# [What needs to be done]
Output each entry that follows exactly. Images stay out.

Synthetic figure question data
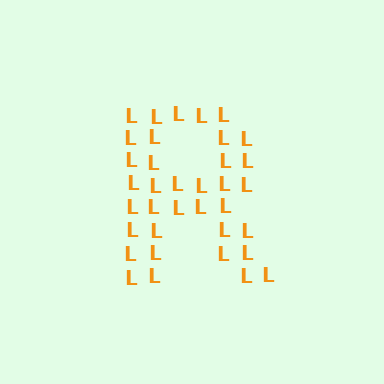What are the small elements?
The small elements are letter L's.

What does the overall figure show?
The overall figure shows the letter R.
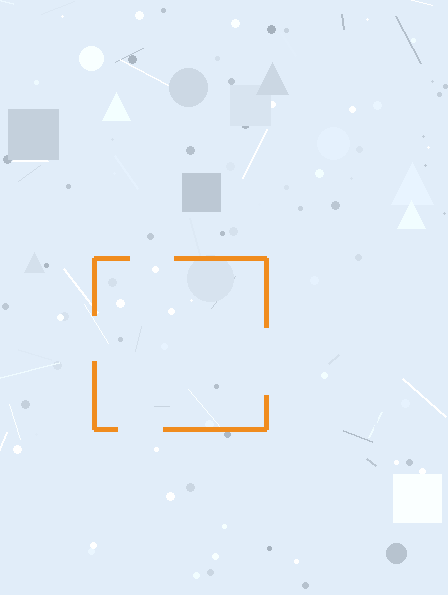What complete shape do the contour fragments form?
The contour fragments form a square.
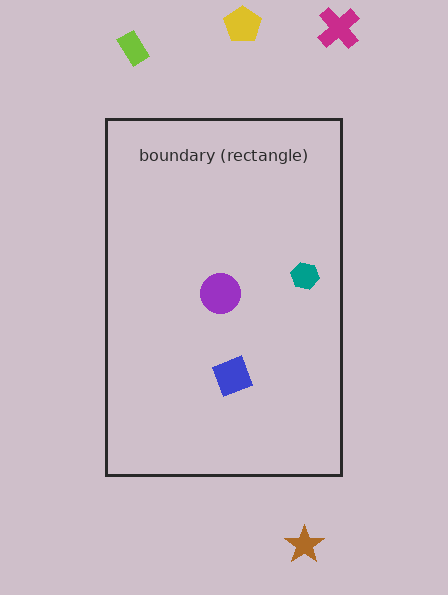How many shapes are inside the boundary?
3 inside, 4 outside.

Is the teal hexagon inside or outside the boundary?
Inside.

# [Completed exercise]
What are the small elements?
The small elements are letter L's.

What does the overall figure show?
The overall figure shows the letter R.
What complete shape do the contour fragments form?
The contour fragments form a square.
How many shapes are inside the boundary?
3 inside, 4 outside.

Is the teal hexagon inside or outside the boundary?
Inside.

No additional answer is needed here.